**TASK**. Reproduce the records below in full and word for word, excluding pictures.
[begin MATERIAL FOR THIS EXERCISE]
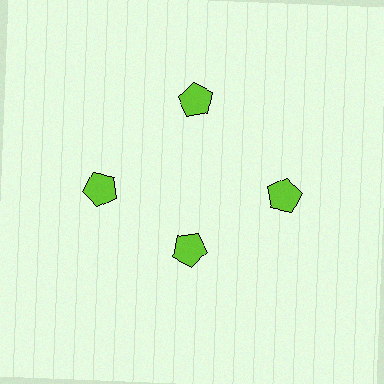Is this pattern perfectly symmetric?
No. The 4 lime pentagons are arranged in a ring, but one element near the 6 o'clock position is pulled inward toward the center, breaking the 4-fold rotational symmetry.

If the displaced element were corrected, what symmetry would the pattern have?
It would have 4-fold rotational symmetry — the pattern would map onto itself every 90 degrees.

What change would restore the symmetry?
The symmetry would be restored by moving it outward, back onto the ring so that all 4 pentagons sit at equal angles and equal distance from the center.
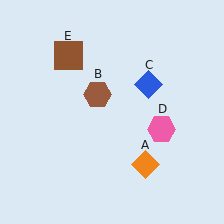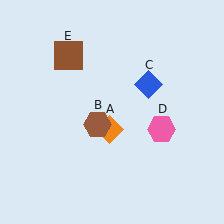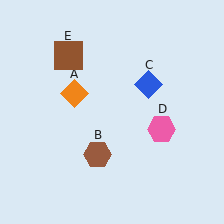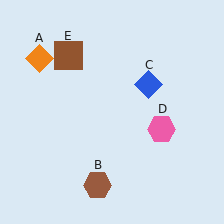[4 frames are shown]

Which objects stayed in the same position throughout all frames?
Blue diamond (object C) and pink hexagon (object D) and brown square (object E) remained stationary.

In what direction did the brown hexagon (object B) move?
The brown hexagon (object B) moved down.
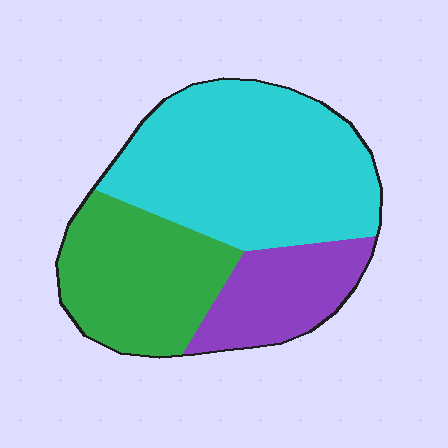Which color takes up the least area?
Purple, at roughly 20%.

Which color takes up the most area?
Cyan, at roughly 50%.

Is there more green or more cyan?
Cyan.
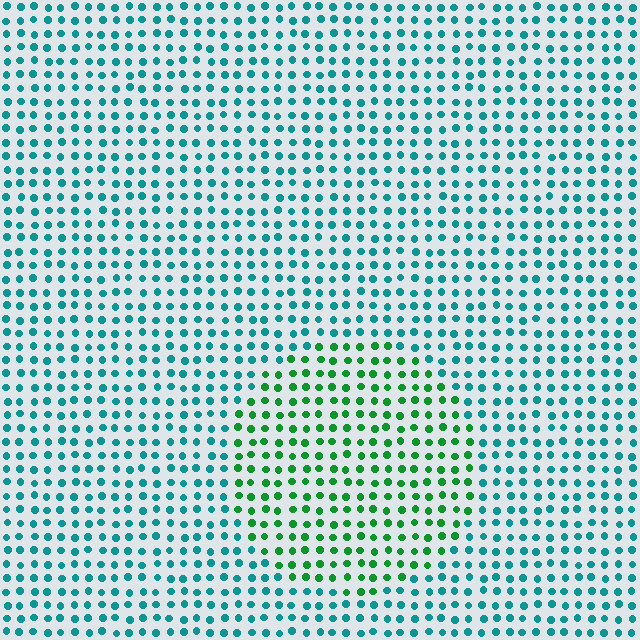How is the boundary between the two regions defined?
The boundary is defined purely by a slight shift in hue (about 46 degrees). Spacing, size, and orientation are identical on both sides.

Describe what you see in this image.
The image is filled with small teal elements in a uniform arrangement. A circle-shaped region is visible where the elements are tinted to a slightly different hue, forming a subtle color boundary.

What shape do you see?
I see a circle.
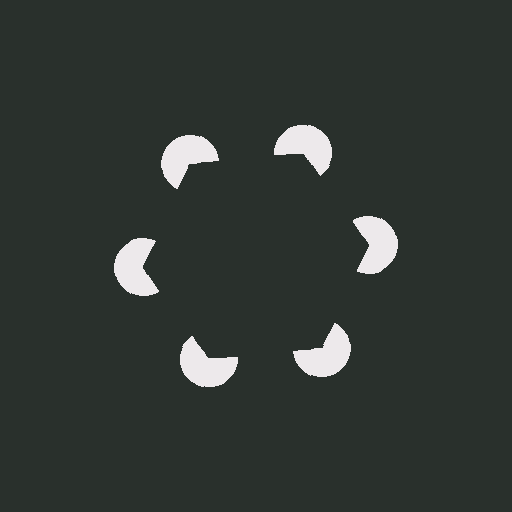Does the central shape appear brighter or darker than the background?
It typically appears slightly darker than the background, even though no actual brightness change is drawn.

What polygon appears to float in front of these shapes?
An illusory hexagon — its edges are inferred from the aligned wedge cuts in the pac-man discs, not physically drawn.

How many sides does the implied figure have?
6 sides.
[end MATERIAL FOR THIS EXERCISE]
**EXERCISE ANSWER**.
Is this pattern perfectly symmetric?
No. The 4 lime pentagons are arranged in a ring, but one element near the 6 o'clock position is pulled inward toward the center, breaking the 4-fold rotational symmetry.

If the displaced element were corrected, what symmetry would the pattern have?
It would have 4-fold rotational symmetry — the pattern would map onto itself every 90 degrees.

What change would restore the symmetry?
The symmetry would be restored by moving it outward, back onto the ring so that all 4 pentagons sit at equal angles and equal distance from the center.
[4 frames are shown]

Which objects stayed in the same position throughout all frames?
Blue diamond (object C) and pink hexagon (object D) and brown square (object E) remained stationary.

In what direction did the brown hexagon (object B) move?
The brown hexagon (object B) moved down.
Which color takes up the least area?
Purple, at roughly 20%.

Which color takes up the most area?
Cyan, at roughly 50%.

Is there more green or more cyan?
Cyan.
How is the boundary between the two regions defined?
The boundary is defined purely by a slight shift in hue (about 46 degrees). Spacing, size, and orientation are identical on both sides.

Describe what you see in this image.
The image is filled with small teal elements in a uniform arrangement. A circle-shaped region is visible where the elements are tinted to a slightly different hue, forming a subtle color boundary.

What shape do you see?
I see a circle.
Does the central shape appear brighter or darker than the background?
It typically appears slightly darker than the background, even though no actual brightness change is drawn.

What polygon appears to float in front of these shapes?
An illusory hexagon — its edges are inferred from the aligned wedge cuts in the pac-man discs, not physically drawn.

How many sides does the implied figure have?
6 sides.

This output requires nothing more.